**DIRECTIONS**
Word for word, quote all of the material, omitting the pictures.

** Begin SOURCE RECORDS **

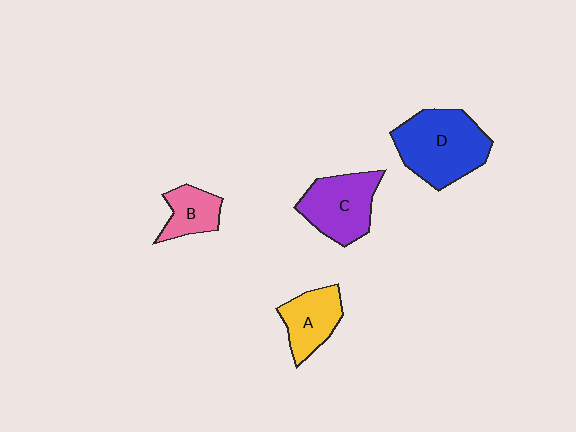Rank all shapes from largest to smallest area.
From largest to smallest: D (blue), C (purple), A (yellow), B (pink).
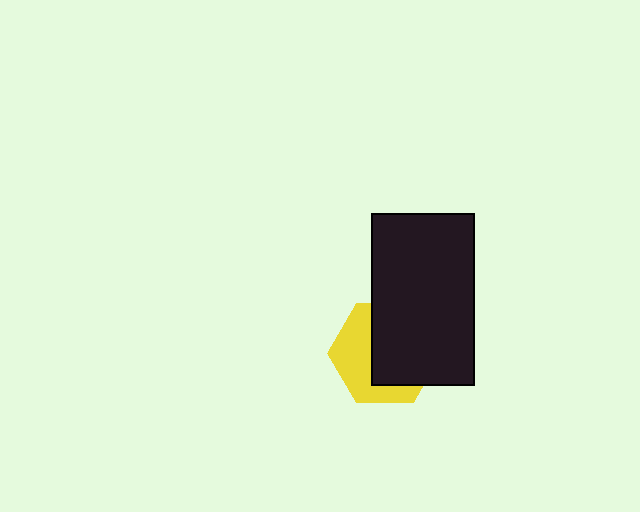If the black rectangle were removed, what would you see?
You would see the complete yellow hexagon.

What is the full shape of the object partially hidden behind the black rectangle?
The partially hidden object is a yellow hexagon.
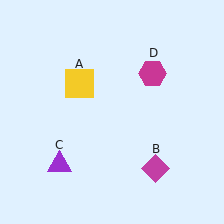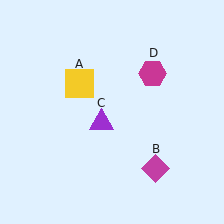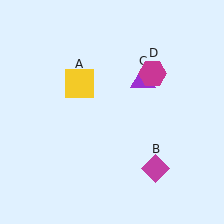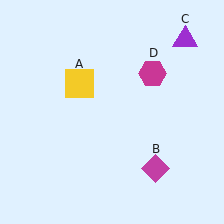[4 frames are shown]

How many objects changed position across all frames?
1 object changed position: purple triangle (object C).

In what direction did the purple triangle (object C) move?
The purple triangle (object C) moved up and to the right.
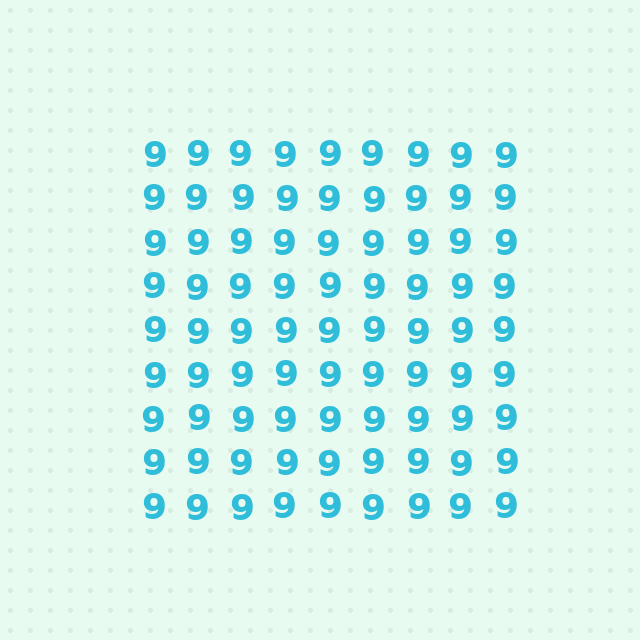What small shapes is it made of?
It is made of small digit 9's.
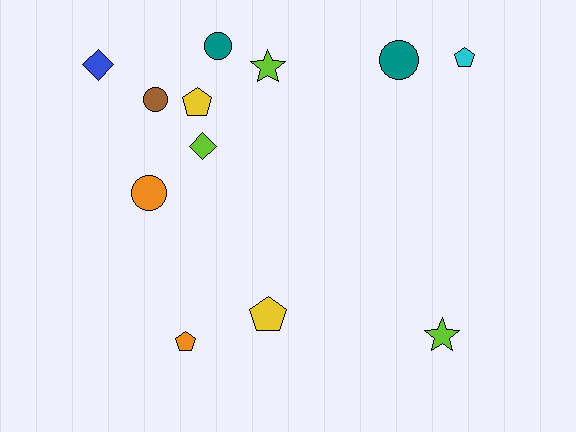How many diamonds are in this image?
There are 2 diamonds.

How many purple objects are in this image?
There are no purple objects.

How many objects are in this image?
There are 12 objects.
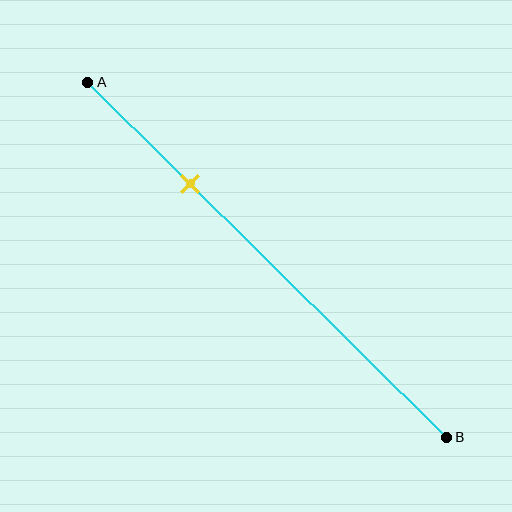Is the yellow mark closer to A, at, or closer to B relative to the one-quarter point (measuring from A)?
The yellow mark is closer to point B than the one-quarter point of segment AB.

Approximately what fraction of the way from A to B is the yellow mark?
The yellow mark is approximately 30% of the way from A to B.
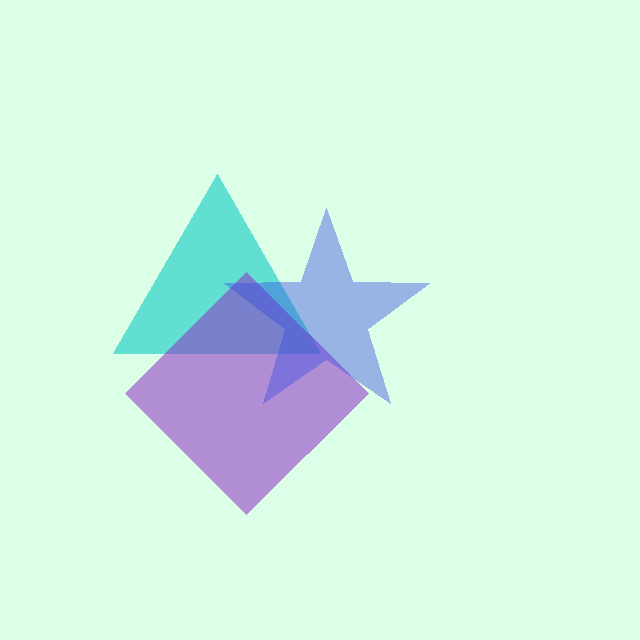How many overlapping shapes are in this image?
There are 3 overlapping shapes in the image.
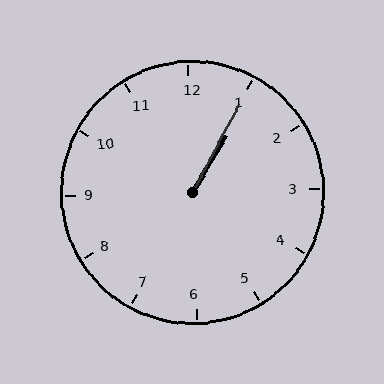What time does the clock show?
1:05.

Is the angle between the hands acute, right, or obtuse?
It is acute.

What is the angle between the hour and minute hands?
Approximately 2 degrees.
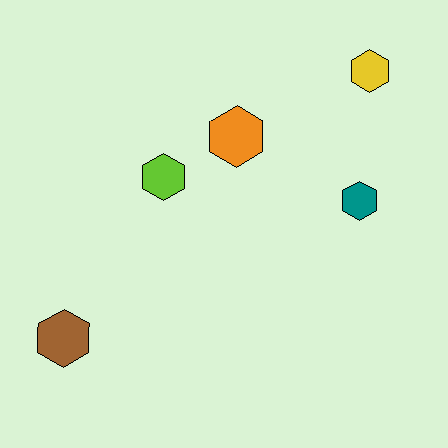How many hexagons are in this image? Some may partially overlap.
There are 5 hexagons.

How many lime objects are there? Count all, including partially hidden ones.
There is 1 lime object.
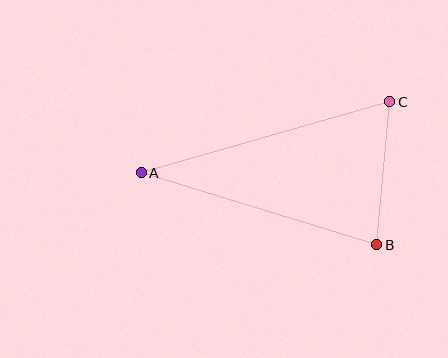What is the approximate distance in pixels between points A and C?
The distance between A and C is approximately 259 pixels.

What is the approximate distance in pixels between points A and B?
The distance between A and B is approximately 246 pixels.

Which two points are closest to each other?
Points B and C are closest to each other.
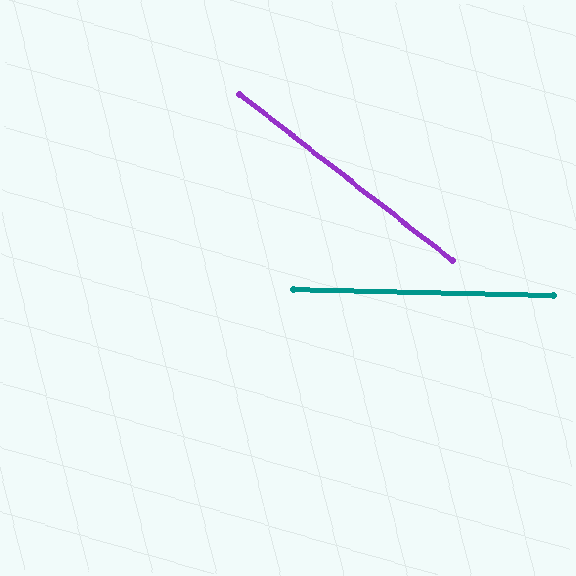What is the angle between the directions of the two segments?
Approximately 37 degrees.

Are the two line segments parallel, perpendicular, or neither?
Neither parallel nor perpendicular — they differ by about 37°.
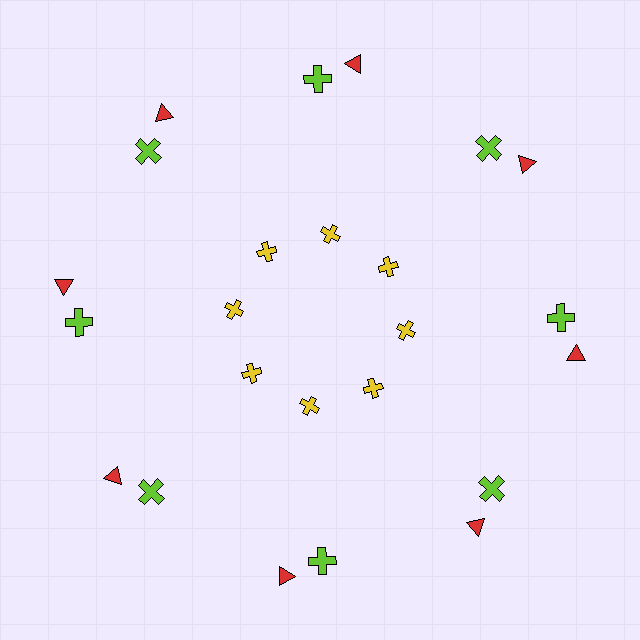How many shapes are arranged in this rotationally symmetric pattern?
There are 24 shapes, arranged in 8 groups of 3.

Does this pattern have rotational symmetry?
Yes, this pattern has 8-fold rotational symmetry. It looks the same after rotating 45 degrees around the center.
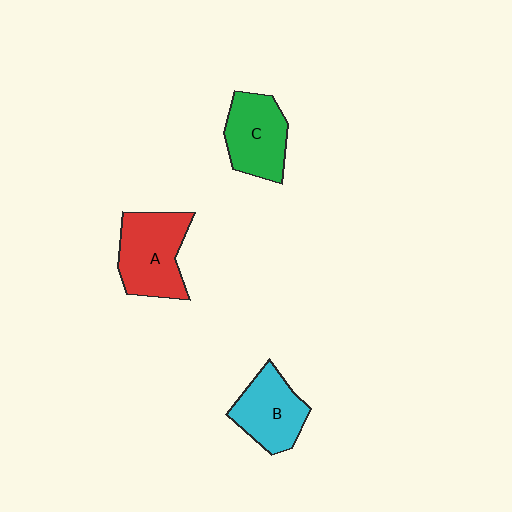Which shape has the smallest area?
Shape B (cyan).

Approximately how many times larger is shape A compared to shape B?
Approximately 1.2 times.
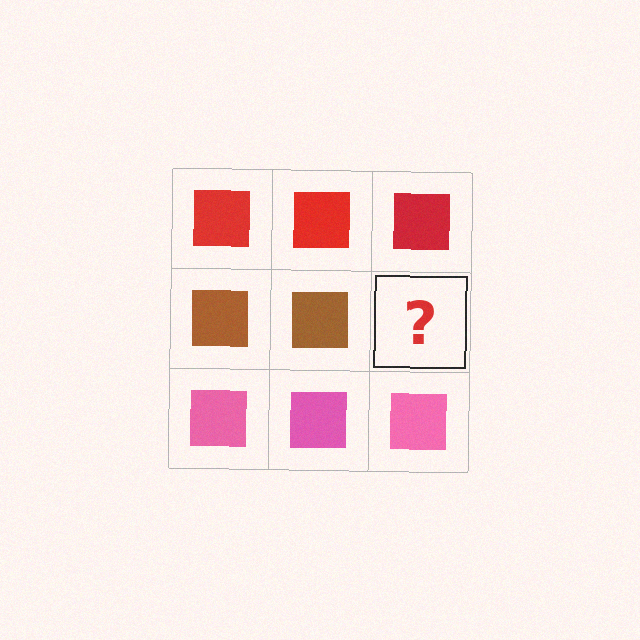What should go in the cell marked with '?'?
The missing cell should contain a brown square.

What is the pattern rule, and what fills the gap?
The rule is that each row has a consistent color. The gap should be filled with a brown square.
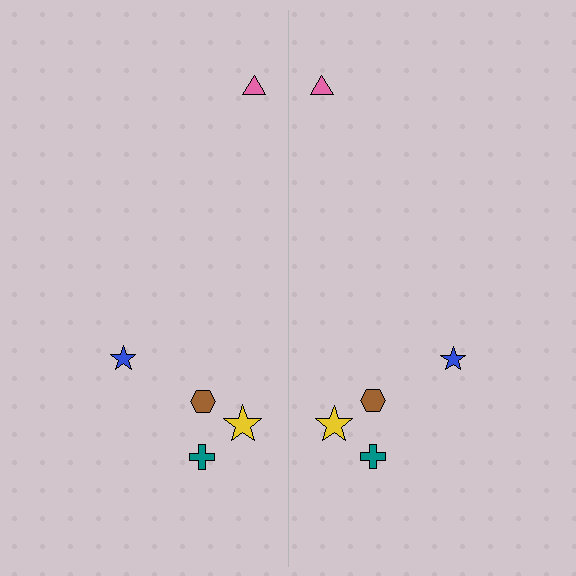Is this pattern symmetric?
Yes, this pattern has bilateral (reflection) symmetry.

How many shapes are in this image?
There are 10 shapes in this image.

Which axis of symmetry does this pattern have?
The pattern has a vertical axis of symmetry running through the center of the image.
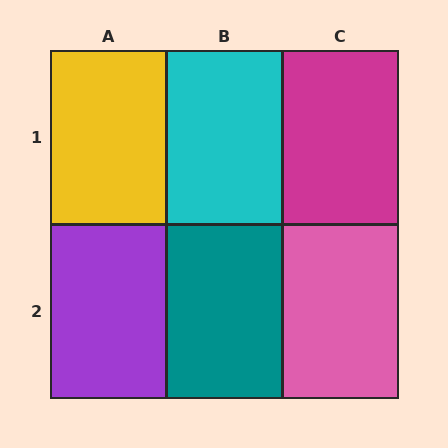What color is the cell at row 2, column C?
Pink.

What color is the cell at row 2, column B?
Teal.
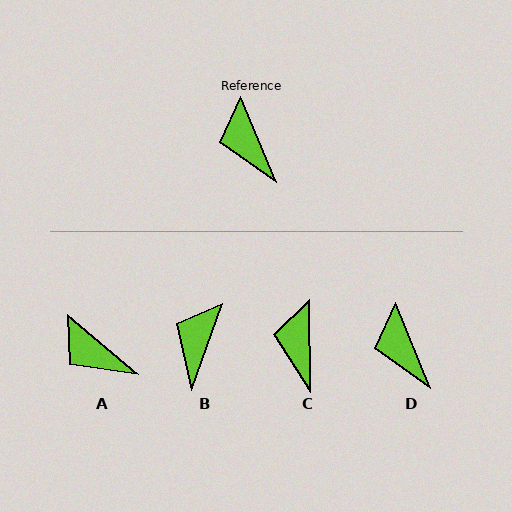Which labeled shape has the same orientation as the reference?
D.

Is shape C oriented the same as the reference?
No, it is off by about 22 degrees.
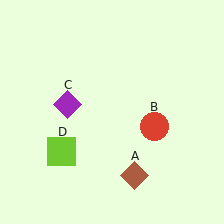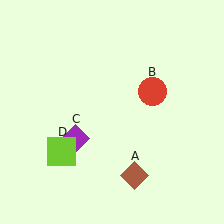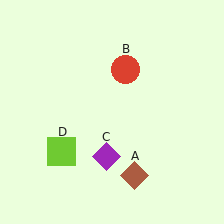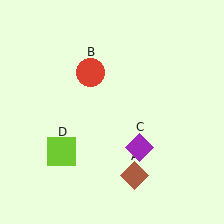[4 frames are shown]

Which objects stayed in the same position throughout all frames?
Brown diamond (object A) and lime square (object D) remained stationary.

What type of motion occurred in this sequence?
The red circle (object B), purple diamond (object C) rotated counterclockwise around the center of the scene.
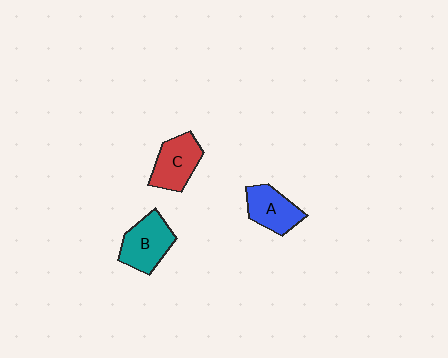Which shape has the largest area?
Shape B (teal).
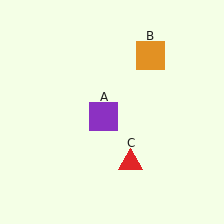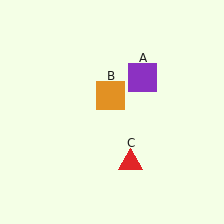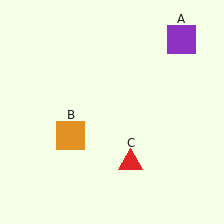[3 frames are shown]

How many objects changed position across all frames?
2 objects changed position: purple square (object A), orange square (object B).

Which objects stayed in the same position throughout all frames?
Red triangle (object C) remained stationary.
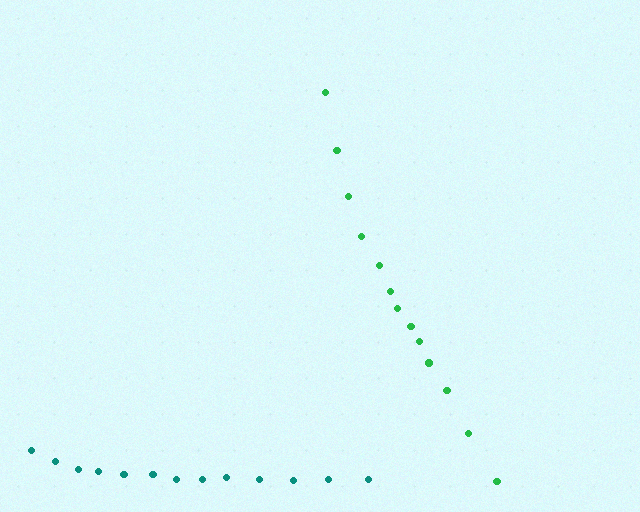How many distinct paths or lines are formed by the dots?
There are 2 distinct paths.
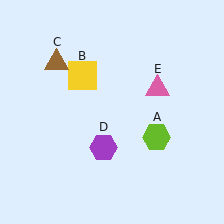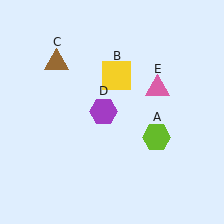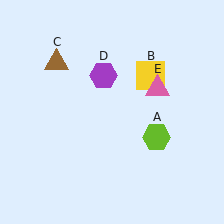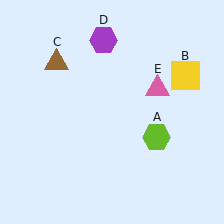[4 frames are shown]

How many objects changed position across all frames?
2 objects changed position: yellow square (object B), purple hexagon (object D).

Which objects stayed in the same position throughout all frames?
Lime hexagon (object A) and brown triangle (object C) and pink triangle (object E) remained stationary.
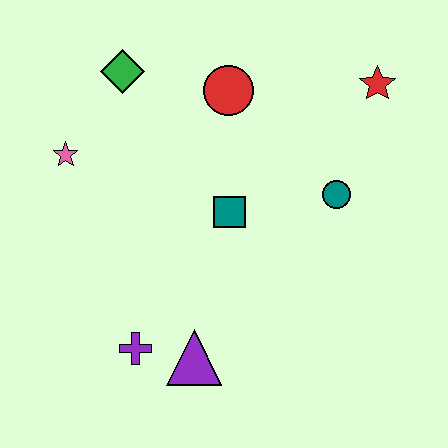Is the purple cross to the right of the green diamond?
Yes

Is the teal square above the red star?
No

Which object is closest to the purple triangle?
The purple cross is closest to the purple triangle.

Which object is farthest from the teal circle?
The pink star is farthest from the teal circle.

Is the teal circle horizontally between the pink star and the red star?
Yes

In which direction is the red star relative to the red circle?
The red star is to the right of the red circle.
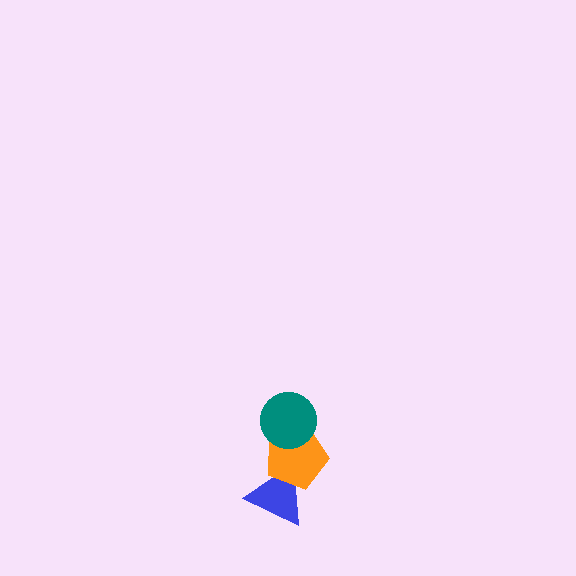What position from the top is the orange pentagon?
The orange pentagon is 2nd from the top.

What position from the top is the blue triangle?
The blue triangle is 3rd from the top.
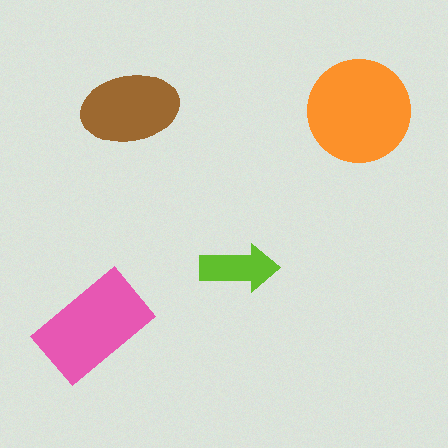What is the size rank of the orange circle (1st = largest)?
1st.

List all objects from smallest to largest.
The lime arrow, the brown ellipse, the pink rectangle, the orange circle.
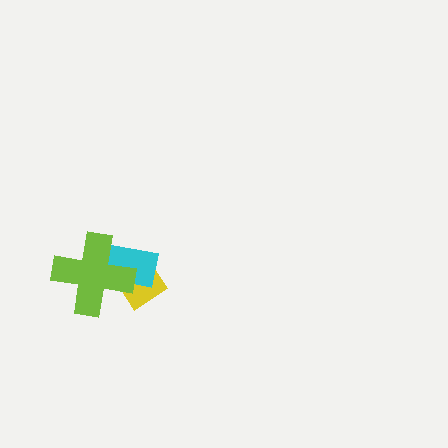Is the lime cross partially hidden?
No, no other shape covers it.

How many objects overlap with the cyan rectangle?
2 objects overlap with the cyan rectangle.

** End SOURCE RECORDS **

**SOLVED EXERCISE**
Rank all shapes from largest to smallest area.
From largest to smallest: D (blue), C (purple), A (yellow), B (pink).
If the black rectangle were removed, what would you see?
You would see the complete yellow hexagon.

What is the full shape of the object partially hidden behind the black rectangle?
The partially hidden object is a yellow hexagon.
[4 frames are shown]

How many objects changed position across all frames?
1 object changed position: purple triangle (object C).

In what direction did the purple triangle (object C) move?
The purple triangle (object C) moved up and to the right.
What small shapes is it made of?
It is made of small digit 9's.
How many diamonds are in this image?
There are 2 diamonds.

How many purple objects are in this image?
There are no purple objects.

How many objects are in this image?
There are 12 objects.
Is the yellow mark closer to A, at, or closer to B relative to the one-quarter point (measuring from A)?
The yellow mark is closer to point B than the one-quarter point of segment AB.

Approximately what fraction of the way from A to B is the yellow mark?
The yellow mark is approximately 30% of the way from A to B.
How many overlapping shapes are in this image?
There are 3 overlapping shapes in the image.
What time does the clock show?
1:05.

Is the angle between the hands acute, right, or obtuse?
It is acute.

What is the angle between the hour and minute hands?
Approximately 2 degrees.
How many hexagons are in this image? Some may partially overlap.
There are 5 hexagons.

How many lime objects are there? Count all, including partially hidden ones.
There is 1 lime object.
What is the approximate distance in pixels between points A and C?
The distance between A and C is approximately 259 pixels.

What is the approximate distance in pixels between points A and B?
The distance between A and B is approximately 246 pixels.

Which two points are closest to each other?
Points B and C are closest to each other.
What is the angle between the directions of the two segments?
Approximately 37 degrees.

Are the two line segments parallel, perpendicular, or neither?
Neither parallel nor perpendicular — they differ by about 37°.
How many shapes are arranged in this rotationally symmetric pattern?
There are 24 shapes, arranged in 8 groups of 3.

Does this pattern have rotational symmetry?
Yes, this pattern has 8-fold rotational symmetry. It looks the same after rotating 45 degrees around the center.
Which shape has the smallest area?
Shape B (cyan).

Approximately how many times larger is shape A compared to shape B?
Approximately 1.2 times.
What should go in the cell marked with '?'?
The missing cell should contain a brown square.

What is the pattern rule, and what fills the gap?
The rule is that each row has a consistent color. The gap should be filled with a brown square.
Is this pattern symmetric?
Yes, this pattern has bilateral (reflection) symmetry.

How many shapes are in this image?
There are 10 shapes in this image.

Which axis of symmetry does this pattern have?
The pattern has a vertical axis of symmetry running through the center of the image.
What color is the cell at row 2, column C?
Pink.

What color is the cell at row 2, column B?
Teal.
Which labeled shape has the same orientation as the reference?
D.

Is shape C oriented the same as the reference?
No, it is off by about 22 degrees.
[4 frames are shown]

Which objects stayed in the same position throughout all frames?
Brown diamond (object A) and lime square (object D) remained stationary.

What type of motion occurred in this sequence?
The red circle (object B), purple diamond (object C) rotated counterclockwise around the center of the scene.
Which shape has the largest area?
Shape B (teal).
[3 frames are shown]

How many objects changed position across all frames?
2 objects changed position: purple square (object A), orange square (object B).

Which objects stayed in the same position throughout all frames?
Red triangle (object C) remained stationary.
How many distinct paths or lines are formed by the dots?
There are 2 distinct paths.
[4 frames are shown]

How many objects changed position across all frames?
2 objects changed position: yellow square (object B), purple hexagon (object D).

Which objects stayed in the same position throughout all frames?
Lime hexagon (object A) and brown triangle (object C) and pink triangle (object E) remained stationary.
Is the purple cross to the right of the green diamond?
Yes

Is the teal square above the red star?
No

Which object is closest to the purple triangle?
The purple cross is closest to the purple triangle.

Which object is farthest from the teal circle?
The pink star is farthest from the teal circle.

Is the teal circle horizontally between the pink star and the red star?
Yes

In which direction is the red star relative to the red circle?
The red star is to the right of the red circle.
What position from the top is the orange pentagon?
The orange pentagon is 2nd from the top.

What position from the top is the blue triangle?
The blue triangle is 3rd from the top.
What is the size rank of the orange circle (1st = largest)?
1st.

List all objects from smallest to largest.
The lime arrow, the brown ellipse, the pink rectangle, the orange circle.
Is the lime cross partially hidden?
No, no other shape covers it.

How many objects overlap with the cyan rectangle?
2 objects overlap with the cyan rectangle.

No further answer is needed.